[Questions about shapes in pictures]
----------

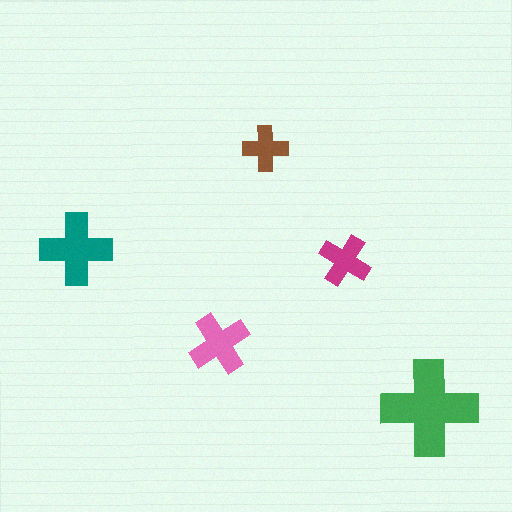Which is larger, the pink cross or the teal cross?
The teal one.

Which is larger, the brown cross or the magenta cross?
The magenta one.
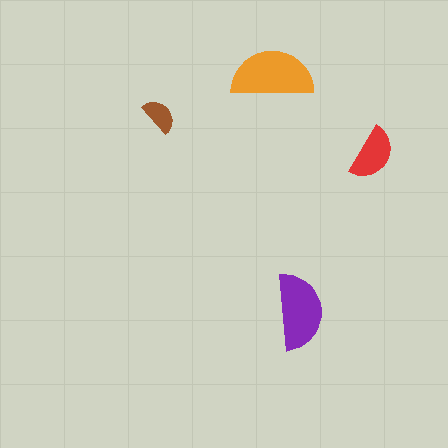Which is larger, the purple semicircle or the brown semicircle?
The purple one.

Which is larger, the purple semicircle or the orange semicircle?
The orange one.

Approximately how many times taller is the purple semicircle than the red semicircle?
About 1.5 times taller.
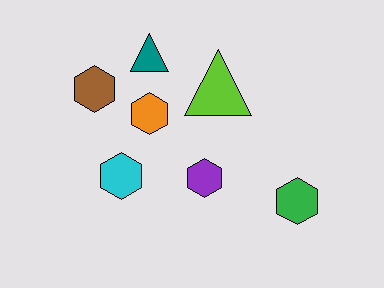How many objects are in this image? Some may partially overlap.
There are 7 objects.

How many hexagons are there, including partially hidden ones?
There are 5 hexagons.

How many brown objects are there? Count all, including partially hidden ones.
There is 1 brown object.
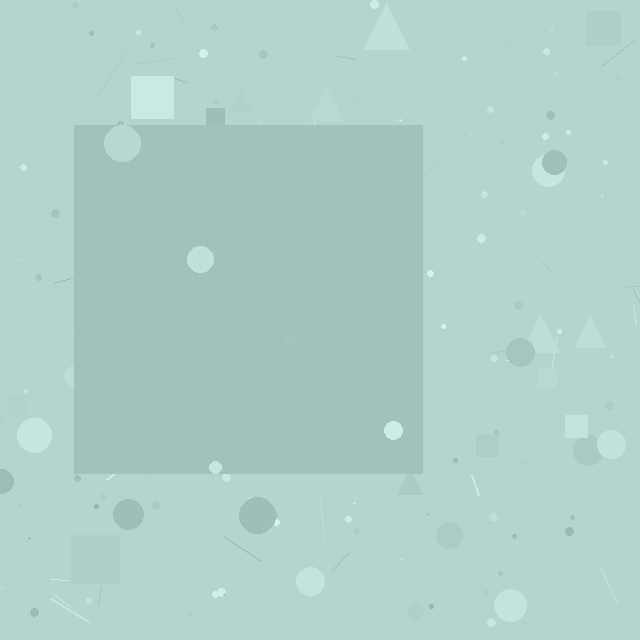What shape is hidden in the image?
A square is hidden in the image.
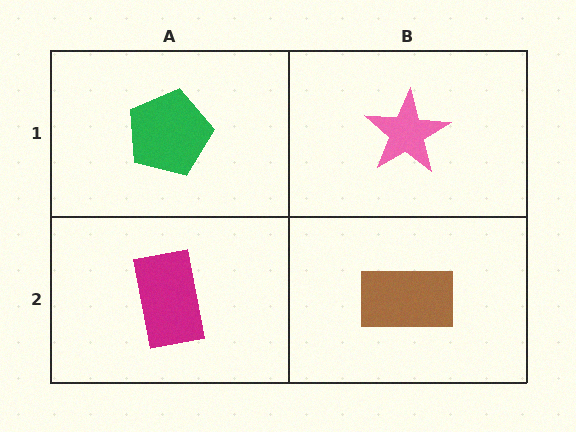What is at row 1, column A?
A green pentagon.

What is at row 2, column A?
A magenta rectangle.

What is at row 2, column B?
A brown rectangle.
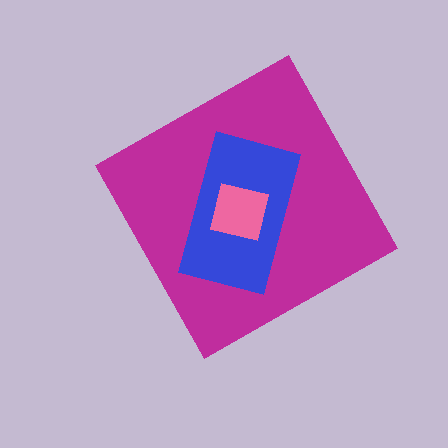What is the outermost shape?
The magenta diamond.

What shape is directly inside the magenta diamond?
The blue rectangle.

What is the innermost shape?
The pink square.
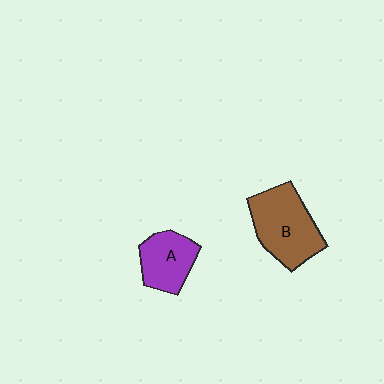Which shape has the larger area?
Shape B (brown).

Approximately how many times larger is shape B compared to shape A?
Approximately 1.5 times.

----------

# GIVEN REQUEST
Nothing in the entries above should change when they are printed again, except that the pictures are dropped.

# WRITTEN ANSWER
Which is larger, the pink cross or the teal cross?
The teal one.

Which is larger, the brown cross or the magenta cross?
The magenta one.
Which is larger, the purple semicircle or the brown semicircle?
The purple one.

Which is larger, the purple semicircle or the orange semicircle?
The orange one.

Approximately how many times taller is the purple semicircle than the red semicircle?
About 1.5 times taller.
How many objects are in this image? Some may partially overlap.
There are 7 objects.

How many hexagons are there, including partially hidden ones?
There are 5 hexagons.

How many brown objects are there? Count all, including partially hidden ones.
There is 1 brown object.
What shape is hidden in the image?
A square is hidden in the image.
What is at row 1, column A?
A green pentagon.

What is at row 2, column A?
A magenta rectangle.

What is at row 2, column B?
A brown rectangle.
What is the outermost shape?
The magenta diamond.

What shape is directly inside the magenta diamond?
The blue rectangle.

What is the innermost shape?
The pink square.
Which shape has the larger area?
Shape B (brown).

Approximately how many times larger is shape B compared to shape A?
Approximately 1.5 times.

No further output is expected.